___ EXERCISE DATA ___

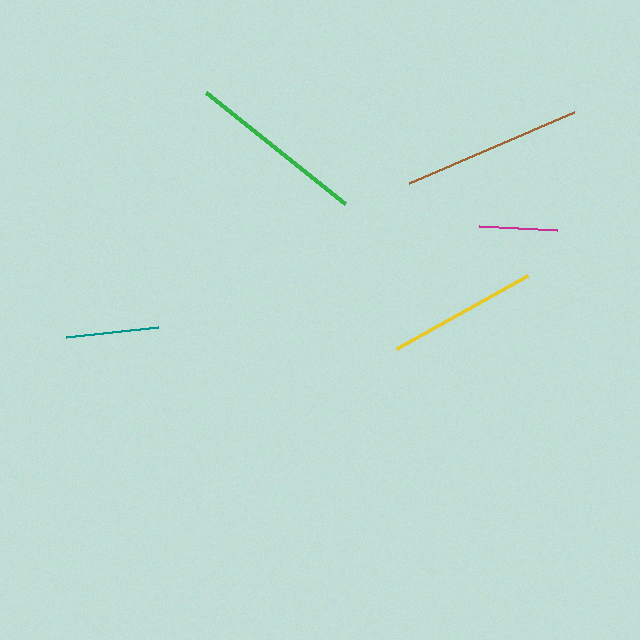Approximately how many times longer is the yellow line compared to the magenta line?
The yellow line is approximately 1.9 times the length of the magenta line.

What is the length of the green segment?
The green segment is approximately 177 pixels long.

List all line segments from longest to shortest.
From longest to shortest: brown and green (about equal), yellow, teal, magenta.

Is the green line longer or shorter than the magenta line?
The green line is longer than the magenta line.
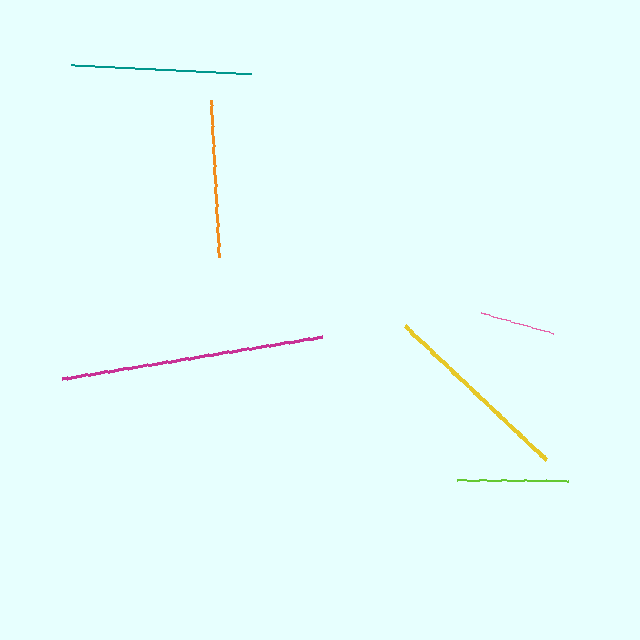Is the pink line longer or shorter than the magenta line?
The magenta line is longer than the pink line.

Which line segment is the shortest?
The pink line is the shortest at approximately 76 pixels.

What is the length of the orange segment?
The orange segment is approximately 157 pixels long.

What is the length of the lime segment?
The lime segment is approximately 112 pixels long.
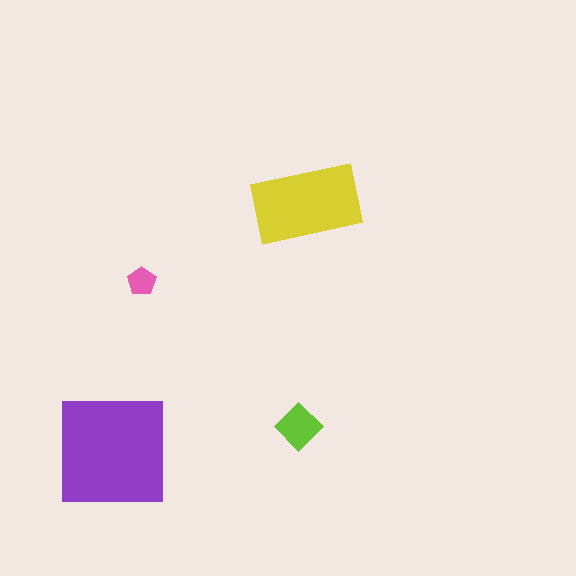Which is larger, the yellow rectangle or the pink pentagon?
The yellow rectangle.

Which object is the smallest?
The pink pentagon.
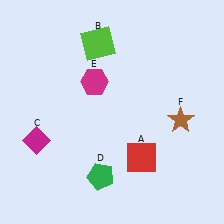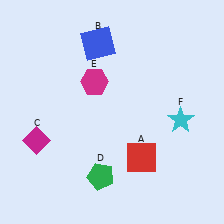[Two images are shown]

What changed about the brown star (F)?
In Image 1, F is brown. In Image 2, it changed to cyan.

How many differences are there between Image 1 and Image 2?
There are 2 differences between the two images.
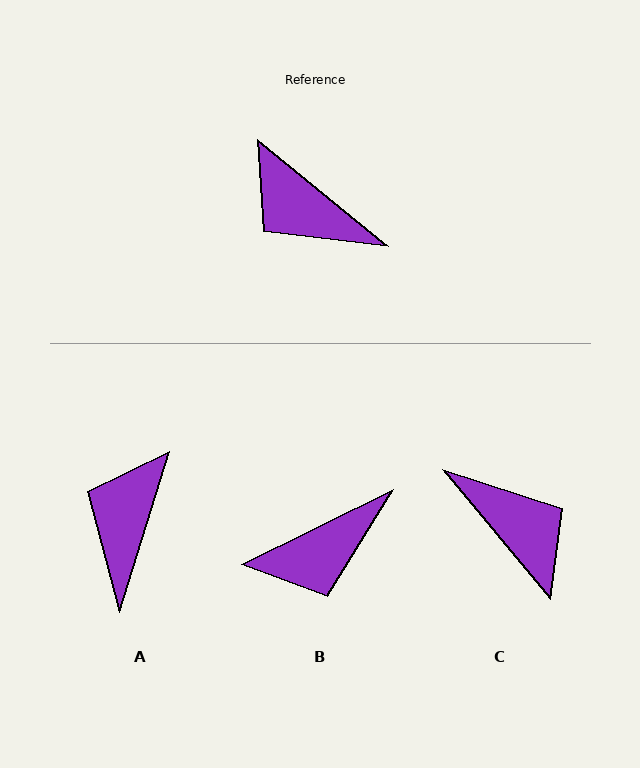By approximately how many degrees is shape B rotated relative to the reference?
Approximately 66 degrees counter-clockwise.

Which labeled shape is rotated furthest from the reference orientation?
C, about 169 degrees away.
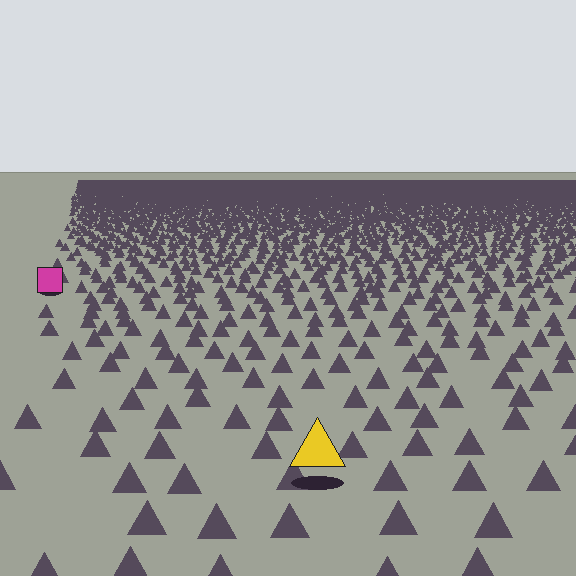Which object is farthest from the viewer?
The magenta square is farthest from the viewer. It appears smaller and the ground texture around it is denser.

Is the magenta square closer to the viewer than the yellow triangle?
No. The yellow triangle is closer — you can tell from the texture gradient: the ground texture is coarser near it.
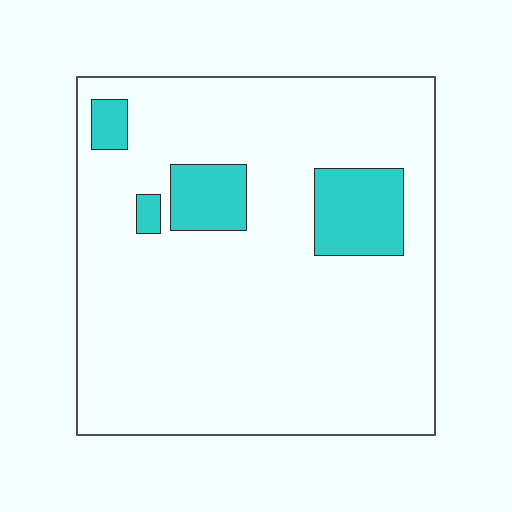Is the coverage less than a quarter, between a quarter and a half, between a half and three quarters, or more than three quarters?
Less than a quarter.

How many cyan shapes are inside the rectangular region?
4.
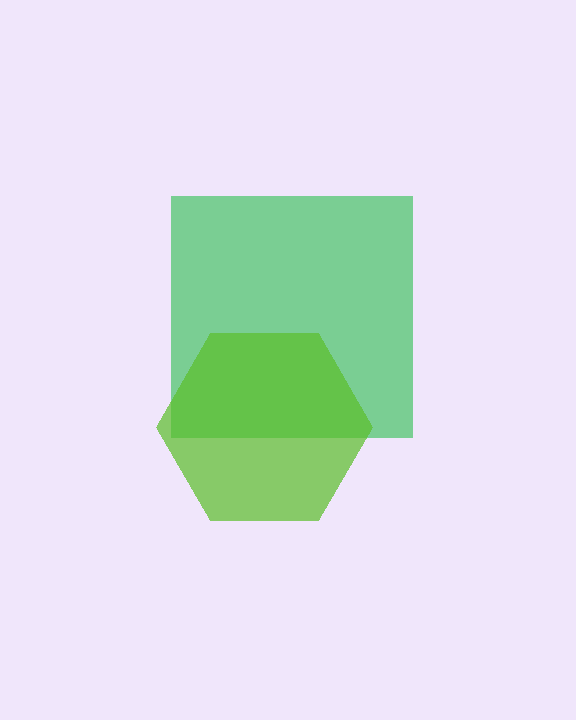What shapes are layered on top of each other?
The layered shapes are: a green square, a lime hexagon.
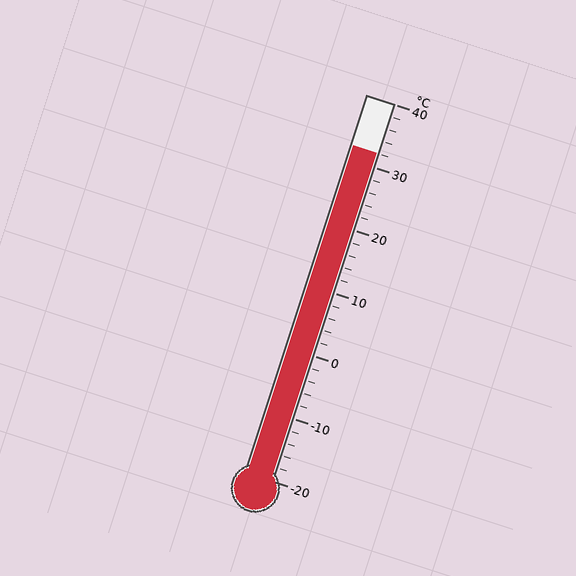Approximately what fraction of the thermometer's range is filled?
The thermometer is filled to approximately 85% of its range.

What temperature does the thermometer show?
The thermometer shows approximately 32°C.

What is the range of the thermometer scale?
The thermometer scale ranges from -20°C to 40°C.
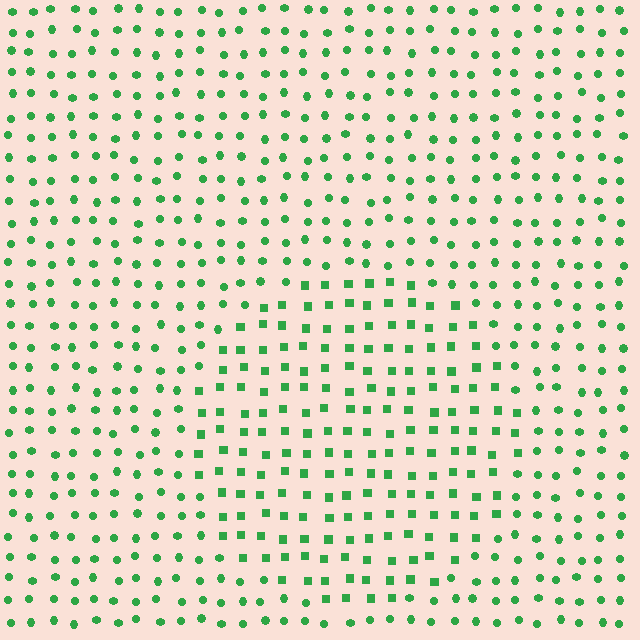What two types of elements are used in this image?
The image uses squares inside the circle region and circles outside it.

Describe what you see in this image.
The image is filled with small green elements arranged in a uniform grid. A circle-shaped region contains squares, while the surrounding area contains circles. The boundary is defined purely by the change in element shape.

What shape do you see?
I see a circle.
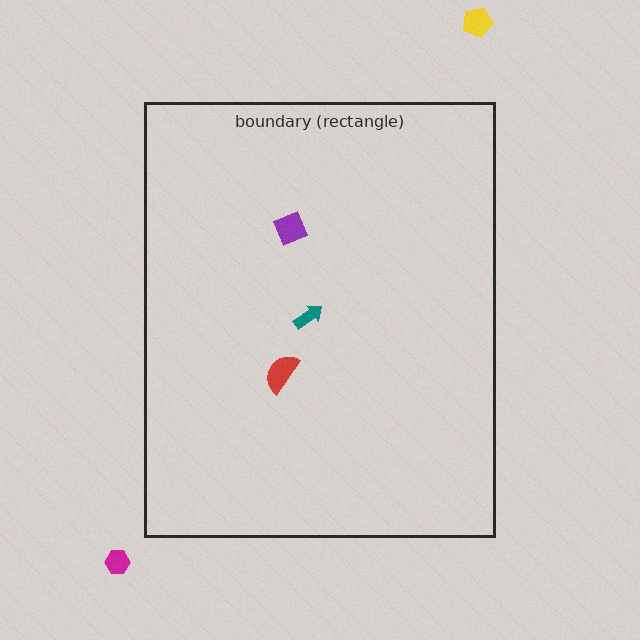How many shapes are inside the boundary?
3 inside, 2 outside.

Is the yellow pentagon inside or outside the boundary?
Outside.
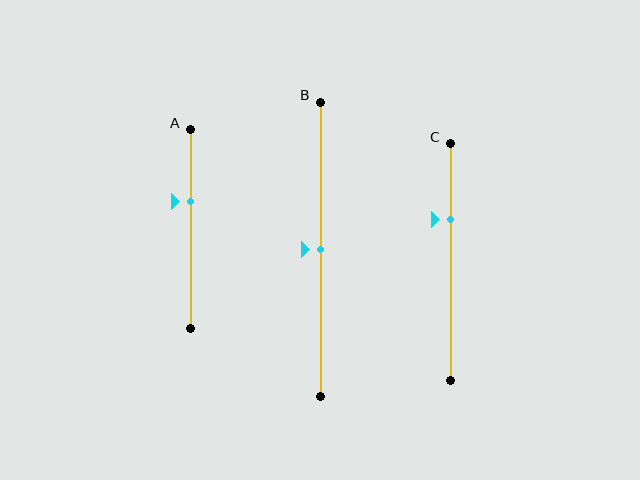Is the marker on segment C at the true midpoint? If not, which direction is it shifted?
No, the marker on segment C is shifted upward by about 18% of the segment length.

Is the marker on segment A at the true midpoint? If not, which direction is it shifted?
No, the marker on segment A is shifted upward by about 14% of the segment length.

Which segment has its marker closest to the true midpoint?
Segment B has its marker closest to the true midpoint.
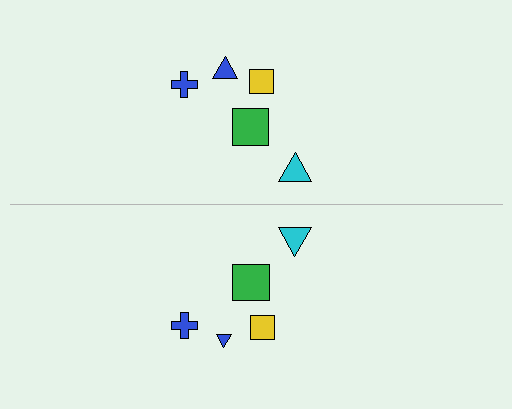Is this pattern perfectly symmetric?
No, the pattern is not perfectly symmetric. The blue triangle on the bottom side has a different size than its mirror counterpart.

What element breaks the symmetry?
The blue triangle on the bottom side has a different size than its mirror counterpart.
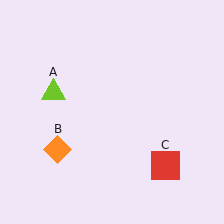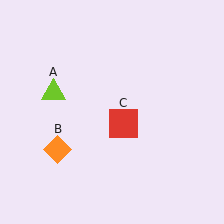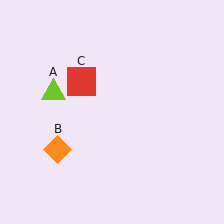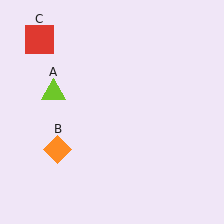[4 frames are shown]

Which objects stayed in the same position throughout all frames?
Lime triangle (object A) and orange diamond (object B) remained stationary.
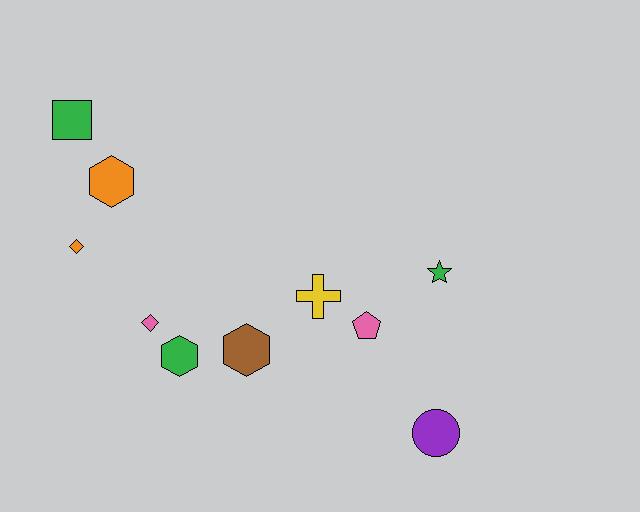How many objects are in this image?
There are 10 objects.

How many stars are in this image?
There is 1 star.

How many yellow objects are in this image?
There is 1 yellow object.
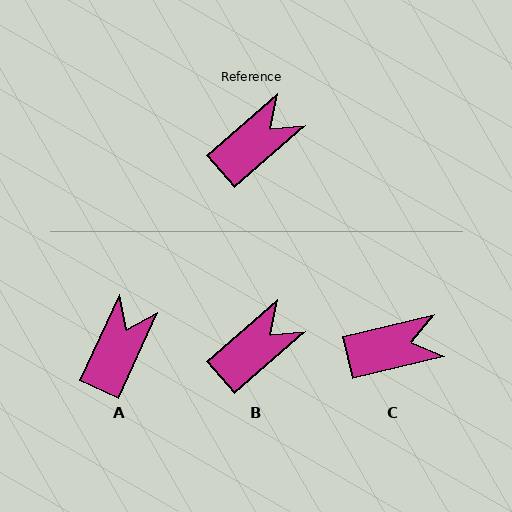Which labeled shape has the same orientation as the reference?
B.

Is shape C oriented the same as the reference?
No, it is off by about 28 degrees.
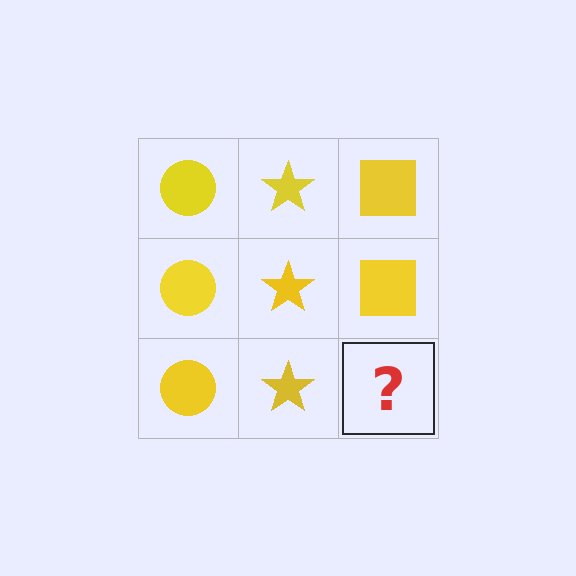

___

**TASK GOAL**
Every entry above needs to be retyped exactly; drop the pictures.

**WRITTEN ANSWER**
Approximately how many times longer is the yellow line compared to the magenta line?
The yellow line is approximately 1.9 times the length of the magenta line.

What is the length of the green segment?
The green segment is approximately 177 pixels long.

List all line segments from longest to shortest.
From longest to shortest: brown and green (about equal), yellow, teal, magenta.

Is the green line longer or shorter than the magenta line?
The green line is longer than the magenta line.
Is the pink line longer or shorter than the magenta line?
The magenta line is longer than the pink line.

Which line segment is the shortest?
The pink line is the shortest at approximately 76 pixels.

What is the length of the orange segment?
The orange segment is approximately 157 pixels long.

What is the length of the lime segment?
The lime segment is approximately 112 pixels long.
Which is larger, the yellow rectangle or the pink pentagon?
The yellow rectangle.

Which object is the smallest?
The pink pentagon.
[Two images are shown]

What changed about the brown star (F)?
In Image 1, F is brown. In Image 2, it changed to cyan.

How many differences are there between Image 1 and Image 2?
There are 2 differences between the two images.
By approximately how many degrees is shape B rotated relative to the reference?
Approximately 66 degrees counter-clockwise.

Which labeled shape is rotated furthest from the reference orientation?
C, about 169 degrees away.
Which object is farthest from the viewer?
The magenta square is farthest from the viewer. It appears smaller and the ground texture around it is denser.

Is the magenta square closer to the viewer than the yellow triangle?
No. The yellow triangle is closer — you can tell from the texture gradient: the ground texture is coarser near it.
Is the coverage less than a quarter, between a quarter and a half, between a half and three quarters, or more than three quarters?
Less than a quarter.

How many cyan shapes are inside the rectangular region?
4.
What shapes are layered on top of each other?
The layered shapes are: a green square, a lime hexagon.
Approximately what fraction of the thermometer's range is filled?
The thermometer is filled to approximately 85% of its range.

What temperature does the thermometer show?
The thermometer shows approximately 32°C.

What is the range of the thermometer scale?
The thermometer scale ranges from -20°C to 40°C.
What two types of elements are used in this image?
The image uses squares inside the circle region and circles outside it.

Describe what you see in this image.
The image is filled with small green elements arranged in a uniform grid. A circle-shaped region contains squares, while the surrounding area contains circles. The boundary is defined purely by the change in element shape.

What shape do you see?
I see a circle.
How many shapes are inside the boundary?
3 inside, 2 outside.

Is the yellow pentagon inside or outside the boundary?
Outside.
Is the marker on segment C at the true midpoint? If not, which direction is it shifted?
No, the marker on segment C is shifted upward by about 18% of the segment length.

Is the marker on segment A at the true midpoint? If not, which direction is it shifted?
No, the marker on segment A is shifted upward by about 14% of the segment length.

Which segment has its marker closest to the true midpoint?
Segment B has its marker closest to the true midpoint.
Is this pattern perfectly symmetric?
No, the pattern is not perfectly symmetric. The blue triangle on the bottom side has a different size than its mirror counterpart.

What element breaks the symmetry?
The blue triangle on the bottom side has a different size than its mirror counterpart.
[4 frames are shown]

Which objects stayed in the same position throughout all frames?
Lime triangle (object A) and orange diamond (object B) remained stationary.
How many objects are in this image?
There are 10 objects.

How many stars are in this image?
There is 1 star.

How many yellow objects are in this image?
There is 1 yellow object.
Which labeled shape has the same orientation as the reference?
B.

Is shape C oriented the same as the reference?
No, it is off by about 28 degrees.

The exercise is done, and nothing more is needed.